_Work instructions_
Write out all the entries word for word, but skip any images.

_Provided entries_
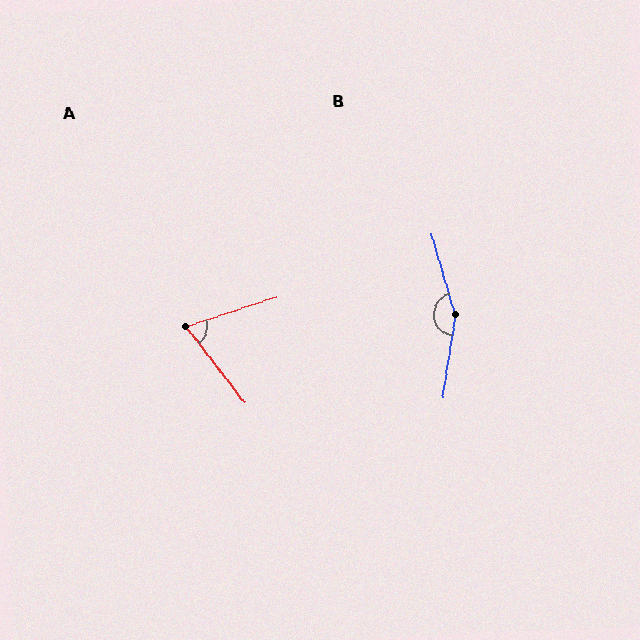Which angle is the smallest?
A, at approximately 70 degrees.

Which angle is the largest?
B, at approximately 155 degrees.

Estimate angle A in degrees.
Approximately 70 degrees.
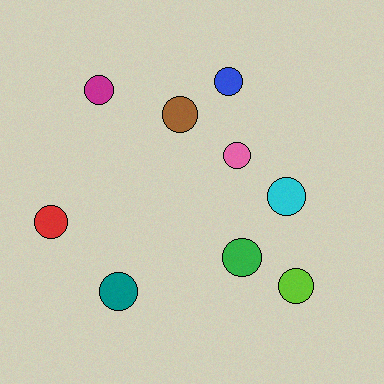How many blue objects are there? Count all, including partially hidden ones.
There is 1 blue object.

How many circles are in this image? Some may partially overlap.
There are 9 circles.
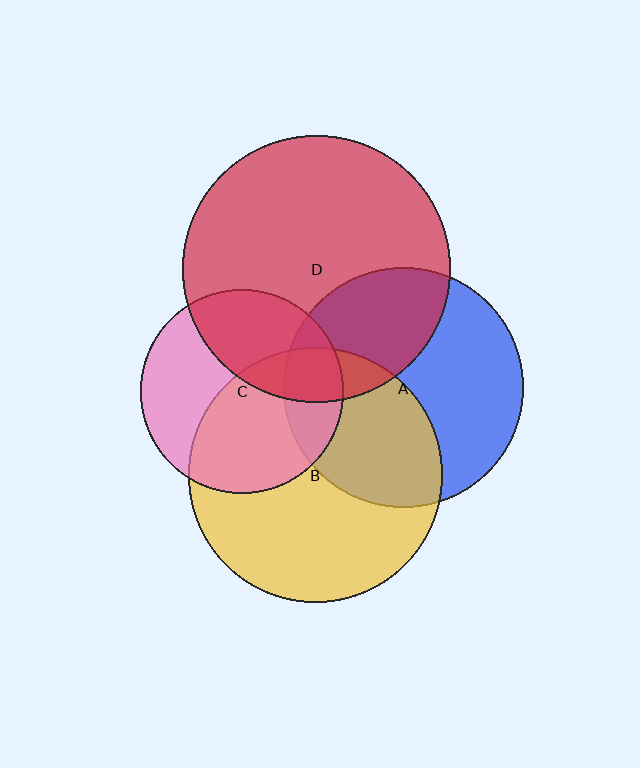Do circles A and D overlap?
Yes.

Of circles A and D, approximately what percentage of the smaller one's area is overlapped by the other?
Approximately 35%.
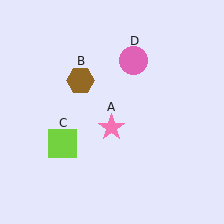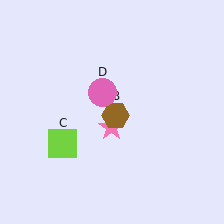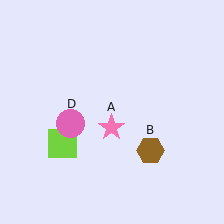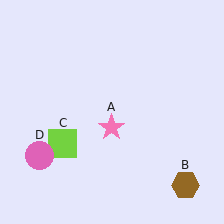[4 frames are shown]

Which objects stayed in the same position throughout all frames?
Pink star (object A) and lime square (object C) remained stationary.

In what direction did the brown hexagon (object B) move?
The brown hexagon (object B) moved down and to the right.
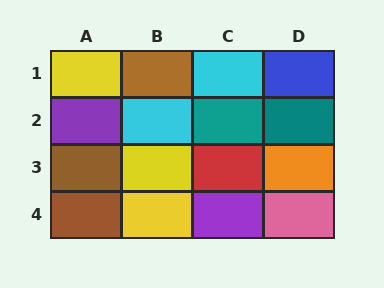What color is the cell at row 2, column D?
Teal.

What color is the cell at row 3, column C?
Red.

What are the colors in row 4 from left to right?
Brown, yellow, purple, pink.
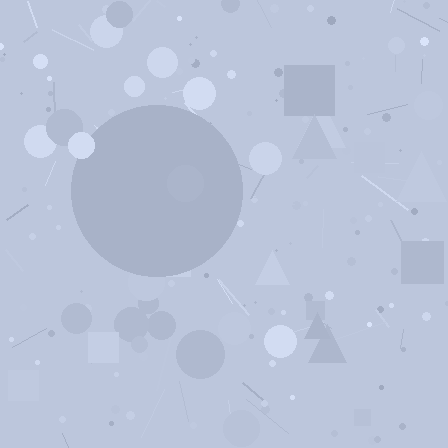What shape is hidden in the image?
A circle is hidden in the image.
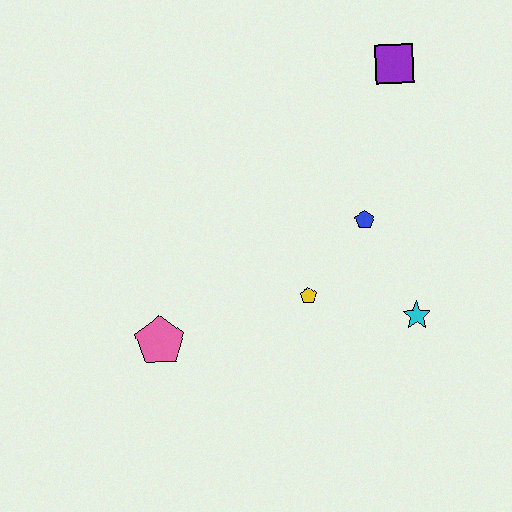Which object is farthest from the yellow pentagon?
The purple square is farthest from the yellow pentagon.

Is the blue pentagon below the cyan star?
No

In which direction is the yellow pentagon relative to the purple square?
The yellow pentagon is below the purple square.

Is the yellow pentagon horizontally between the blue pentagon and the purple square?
No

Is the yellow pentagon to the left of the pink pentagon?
No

_Written response_
Which angle is the smallest?
A, at approximately 70 degrees.

Which angle is the largest?
B, at approximately 155 degrees.

Estimate angle A in degrees.
Approximately 70 degrees.
How many blue objects are there? Count all, including partially hidden ones.
There is 1 blue object.

How many circles are in this image? Some may partially overlap.
There are 9 circles.
Do circles A and D overlap?
Yes.

Of circles A and D, approximately what percentage of the smaller one's area is overlapped by the other?
Approximately 35%.
[4 frames are shown]

Which objects stayed in the same position throughout all frames?
Pink star (object A) and lime square (object C) remained stationary.

In what direction did the brown hexagon (object B) move?
The brown hexagon (object B) moved down and to the right.
What color is the cell at row 2, column D?
Teal.

What color is the cell at row 3, column C?
Red.

What are the colors in row 4 from left to right?
Brown, yellow, purple, pink.
What shape is hidden in the image?
A circle is hidden in the image.
Which object is farthest from the yellow pentagon?
The purple square is farthest from the yellow pentagon.

Is the blue pentagon below the cyan star?
No

In which direction is the yellow pentagon relative to the purple square?
The yellow pentagon is below the purple square.

Is the yellow pentagon horizontally between the blue pentagon and the purple square?
No

Is the yellow pentagon to the left of the pink pentagon?
No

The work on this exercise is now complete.